• EXERCISE AIM: Give back exactly the lines running from the line with "[5 frames are shown]" to the end of the entries, and only those lines.

• MATERIAL TO PROCESS:
● ● ● ● ●

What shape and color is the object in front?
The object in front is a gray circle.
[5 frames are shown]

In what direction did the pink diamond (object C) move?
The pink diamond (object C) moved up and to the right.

● ● ● ● ●

• SOLVED PROBLEM:
[5 frames are shown]

In what direction did the pink diamond (object C) move?
The pink diamond (object C) moved up and to the right.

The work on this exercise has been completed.